→ REQUIRED TASK
With pictures omitted, copy exactly the lines from the one containing "Between the pink" through the end of the records below.

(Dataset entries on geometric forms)
● ● ● ● ●
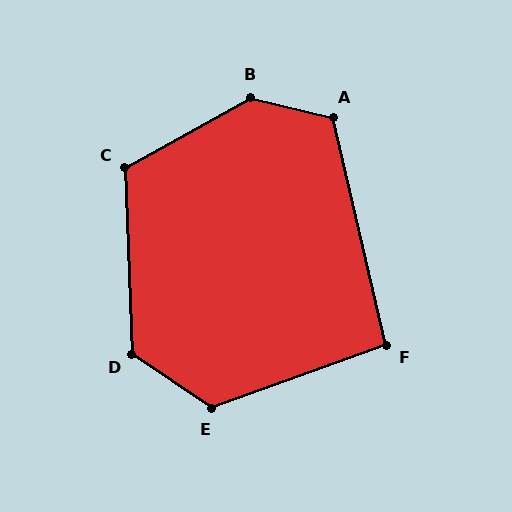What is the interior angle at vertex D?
Approximately 126 degrees (obtuse).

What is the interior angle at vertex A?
Approximately 117 degrees (obtuse).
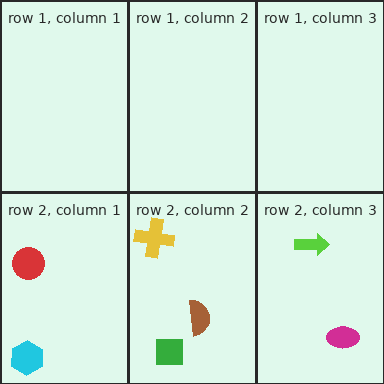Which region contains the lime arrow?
The row 2, column 3 region.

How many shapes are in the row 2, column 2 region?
3.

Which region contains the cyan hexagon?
The row 2, column 1 region.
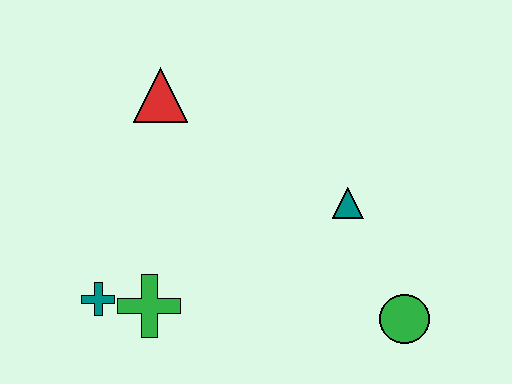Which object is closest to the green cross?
The teal cross is closest to the green cross.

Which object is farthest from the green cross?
The green circle is farthest from the green cross.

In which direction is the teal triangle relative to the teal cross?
The teal triangle is to the right of the teal cross.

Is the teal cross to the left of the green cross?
Yes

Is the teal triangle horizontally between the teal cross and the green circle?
Yes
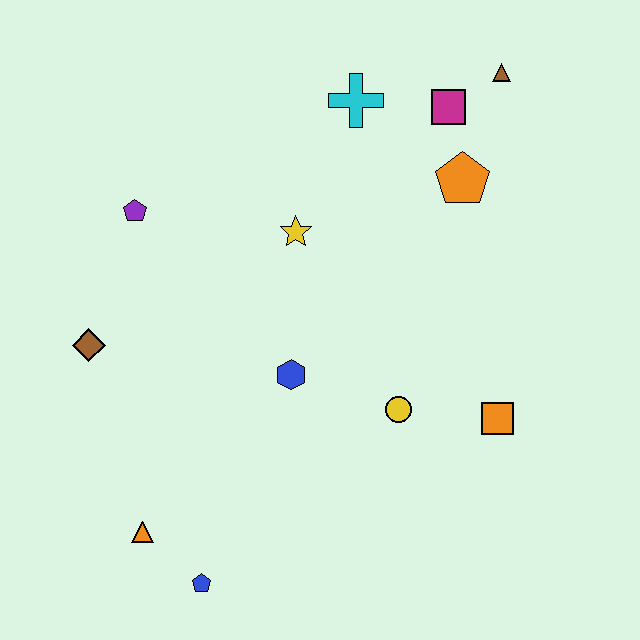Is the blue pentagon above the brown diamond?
No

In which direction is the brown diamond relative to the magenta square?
The brown diamond is to the left of the magenta square.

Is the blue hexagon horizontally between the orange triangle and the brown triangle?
Yes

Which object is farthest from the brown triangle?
The blue pentagon is farthest from the brown triangle.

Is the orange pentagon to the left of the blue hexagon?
No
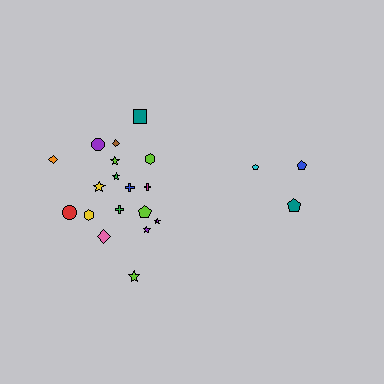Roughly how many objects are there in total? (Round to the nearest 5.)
Roughly 20 objects in total.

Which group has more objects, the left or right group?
The left group.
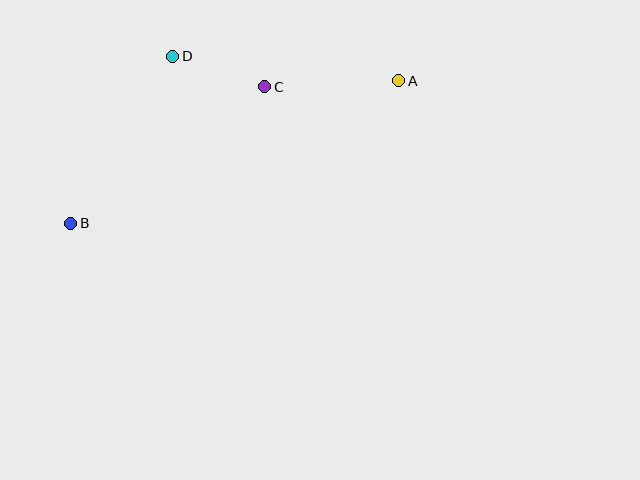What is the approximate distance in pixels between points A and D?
The distance between A and D is approximately 227 pixels.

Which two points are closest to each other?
Points C and D are closest to each other.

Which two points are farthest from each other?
Points A and B are farthest from each other.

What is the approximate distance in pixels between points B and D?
The distance between B and D is approximately 196 pixels.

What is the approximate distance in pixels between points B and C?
The distance between B and C is approximately 237 pixels.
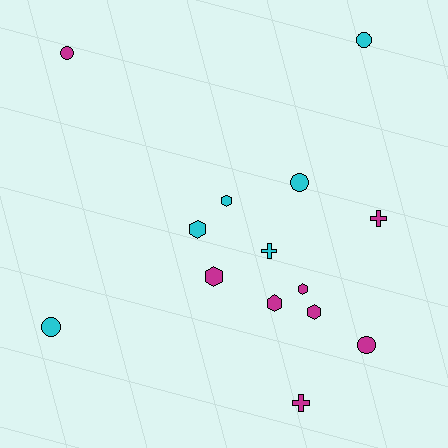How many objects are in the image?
There are 14 objects.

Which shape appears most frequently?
Hexagon, with 6 objects.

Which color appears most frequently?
Magenta, with 8 objects.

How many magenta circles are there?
There are 2 magenta circles.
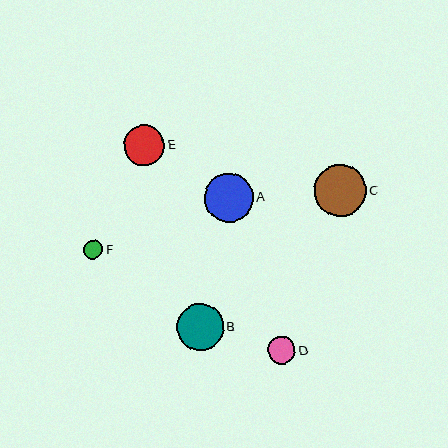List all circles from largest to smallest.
From largest to smallest: C, A, B, E, D, F.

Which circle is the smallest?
Circle F is the smallest with a size of approximately 19 pixels.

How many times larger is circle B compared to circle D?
Circle B is approximately 1.7 times the size of circle D.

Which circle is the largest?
Circle C is the largest with a size of approximately 52 pixels.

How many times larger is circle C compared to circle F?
Circle C is approximately 2.7 times the size of circle F.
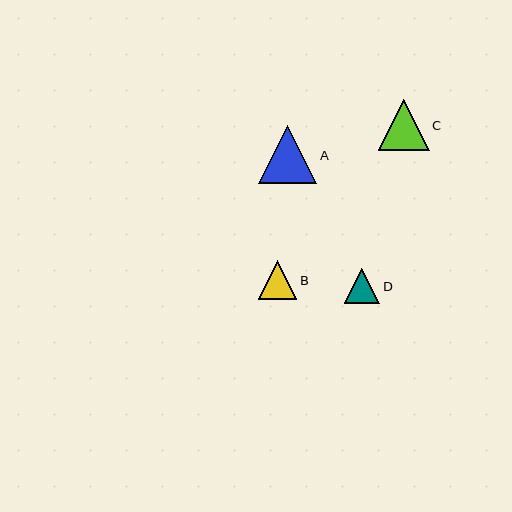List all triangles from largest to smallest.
From largest to smallest: A, C, B, D.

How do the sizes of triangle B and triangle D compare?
Triangle B and triangle D are approximately the same size.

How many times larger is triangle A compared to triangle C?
Triangle A is approximately 1.1 times the size of triangle C.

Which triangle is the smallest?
Triangle D is the smallest with a size of approximately 36 pixels.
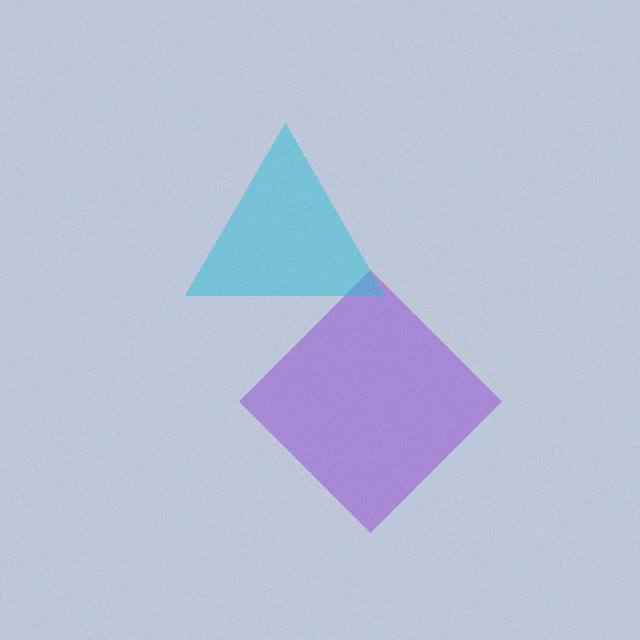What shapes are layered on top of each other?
The layered shapes are: a purple diamond, a cyan triangle.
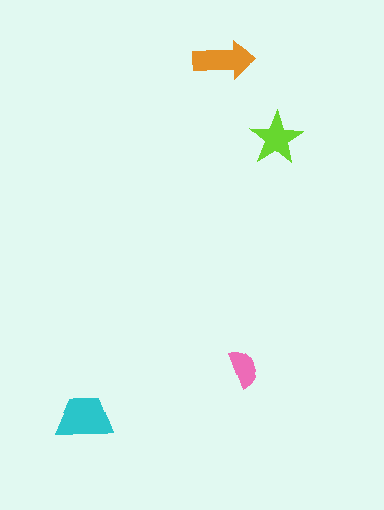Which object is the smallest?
The pink semicircle.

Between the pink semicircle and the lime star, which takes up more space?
The lime star.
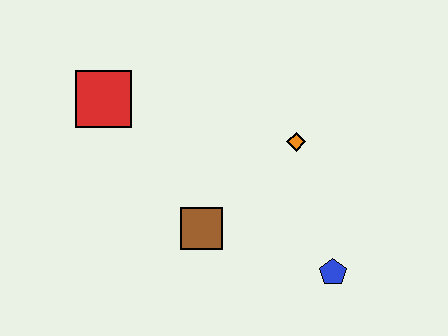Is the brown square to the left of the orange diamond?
Yes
● ● ● ● ●
→ EXERCISE RESULT
Between the pink semicircle and the lime star, which takes up more space?
The lime star.
Is the brown square to the left of the orange diamond?
Yes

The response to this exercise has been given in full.